■ **GIVEN INSTRUCTION**
Give every entry again, unchanged, and leave its images out.

━━ INFORMATION GIVEN

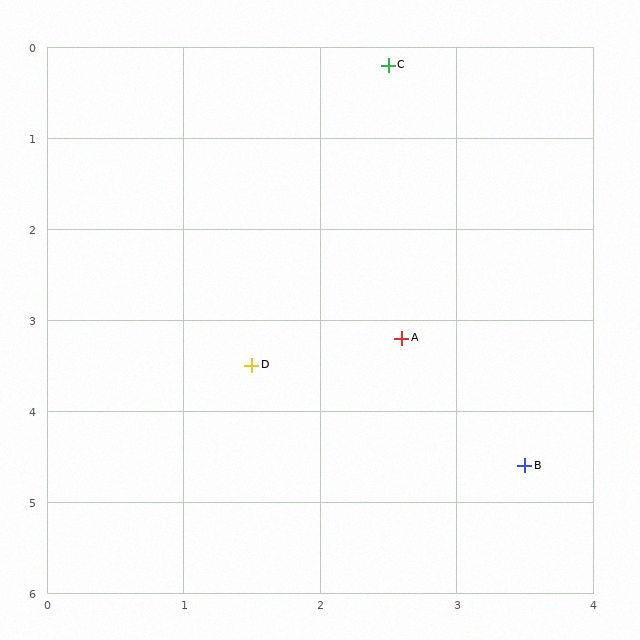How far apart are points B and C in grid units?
Points B and C are about 4.5 grid units apart.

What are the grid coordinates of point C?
Point C is at approximately (2.5, 0.2).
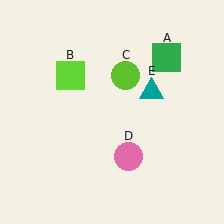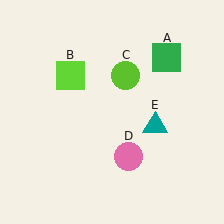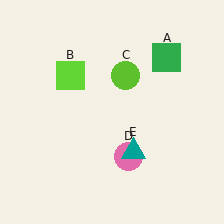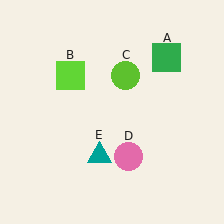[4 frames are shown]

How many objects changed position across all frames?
1 object changed position: teal triangle (object E).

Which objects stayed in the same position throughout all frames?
Green square (object A) and lime square (object B) and lime circle (object C) and pink circle (object D) remained stationary.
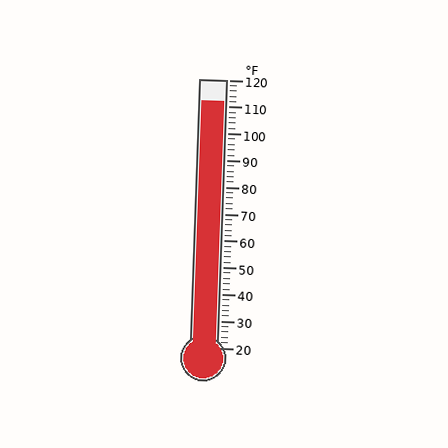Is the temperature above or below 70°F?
The temperature is above 70°F.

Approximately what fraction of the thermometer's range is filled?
The thermometer is filled to approximately 90% of its range.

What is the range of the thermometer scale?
The thermometer scale ranges from 20°F to 120°F.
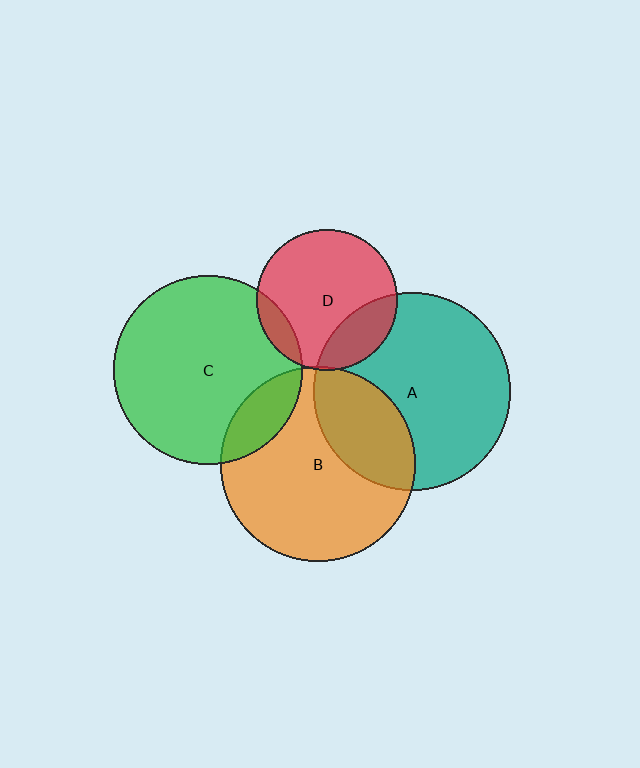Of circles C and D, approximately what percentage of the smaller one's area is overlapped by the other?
Approximately 10%.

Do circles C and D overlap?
Yes.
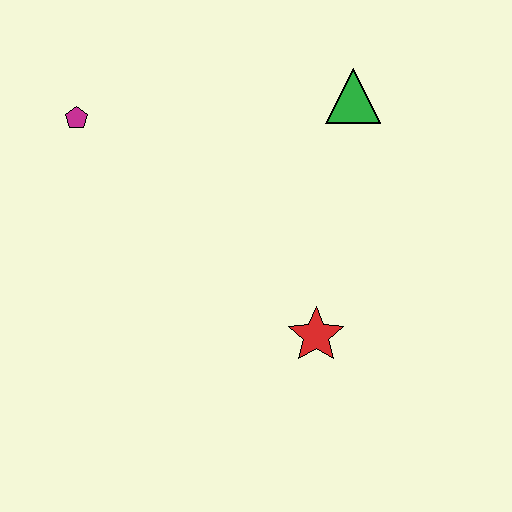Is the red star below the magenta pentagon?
Yes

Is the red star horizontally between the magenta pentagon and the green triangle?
Yes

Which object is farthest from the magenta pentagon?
The red star is farthest from the magenta pentagon.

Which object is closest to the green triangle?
The red star is closest to the green triangle.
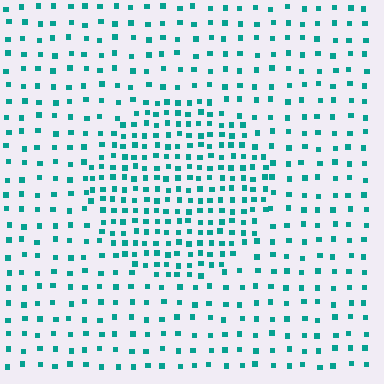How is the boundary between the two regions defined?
The boundary is defined by a change in element density (approximately 2.1x ratio). All elements are the same color, size, and shape.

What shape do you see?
I see a circle.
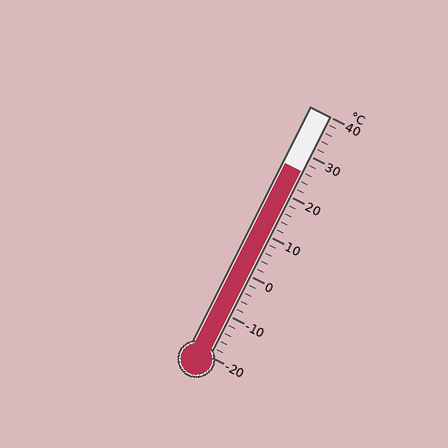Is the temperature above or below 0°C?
The temperature is above 0°C.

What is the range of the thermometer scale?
The thermometer scale ranges from -20°C to 40°C.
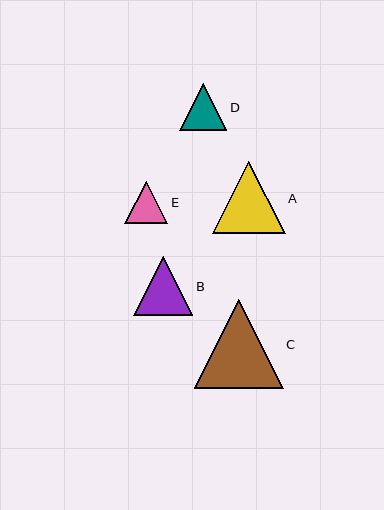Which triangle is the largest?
Triangle C is the largest with a size of approximately 89 pixels.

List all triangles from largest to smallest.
From largest to smallest: C, A, B, D, E.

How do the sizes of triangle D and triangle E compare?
Triangle D and triangle E are approximately the same size.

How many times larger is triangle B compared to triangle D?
Triangle B is approximately 1.3 times the size of triangle D.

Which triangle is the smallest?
Triangle E is the smallest with a size of approximately 43 pixels.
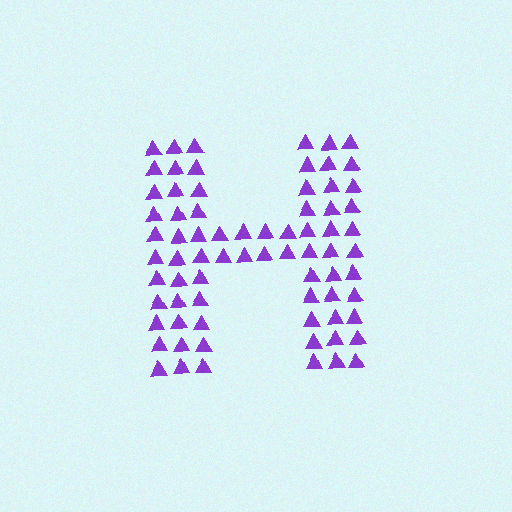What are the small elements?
The small elements are triangles.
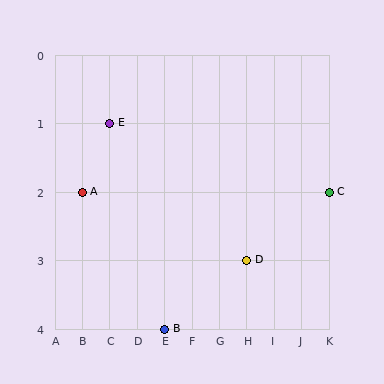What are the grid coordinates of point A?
Point A is at grid coordinates (B, 2).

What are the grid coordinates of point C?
Point C is at grid coordinates (K, 2).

━━━━

■ **RESULT BELOW**
How far apart are points B and C in grid units?
Points B and C are about 4.5 grid units apart.

What are the grid coordinates of point C?
Point C is at approximately (2.5, 0.2).
[4 frames are shown]

How many objects changed position across all frames?
1 object changed position: teal triangle (object E).

Which objects stayed in the same position throughout all frames?
Green square (object A) and lime square (object B) and lime circle (object C) and pink circle (object D) remained stationary.
Is the temperature above or below 70°F?
The temperature is above 70°F.

Approximately what fraction of the thermometer's range is filled?
The thermometer is filled to approximately 90% of its range.

What is the range of the thermometer scale?
The thermometer scale ranges from 20°F to 120°F.
Of circles C and D, approximately what percentage of the smaller one's area is overlapped by the other?
Approximately 10%.

Do circles C and D overlap?
Yes.
Is the red star below the magenta pentagon?
Yes

Is the red star horizontally between the magenta pentagon and the green triangle?
Yes

Which object is farthest from the magenta pentagon?
The red star is farthest from the magenta pentagon.

Which object is closest to the green triangle?
The red star is closest to the green triangle.
How is the boundary between the two regions defined?
The boundary is defined by a change in element density (approximately 2.1x ratio). All elements are the same color, size, and shape.

What shape do you see?
I see a circle.
Is the temperature above or below 0°C?
The temperature is above 0°C.

What is the range of the thermometer scale?
The thermometer scale ranges from -20°C to 40°C.
Which triangle is the largest?
Triangle C is the largest with a size of approximately 89 pixels.

List all triangles from largest to smallest.
From largest to smallest: C, A, B, D, E.

How do the sizes of triangle D and triangle E compare?
Triangle D and triangle E are approximately the same size.

How many times larger is triangle B compared to triangle D?
Triangle B is approximately 1.3 times the size of triangle D.

Which triangle is the smallest?
Triangle E is the smallest with a size of approximately 43 pixels.
What are the small elements?
The small elements are triangles.
What are the grid coordinates of point A?
Point A is at grid coordinates (B, 2).

What are the grid coordinates of point C?
Point C is at grid coordinates (K, 2).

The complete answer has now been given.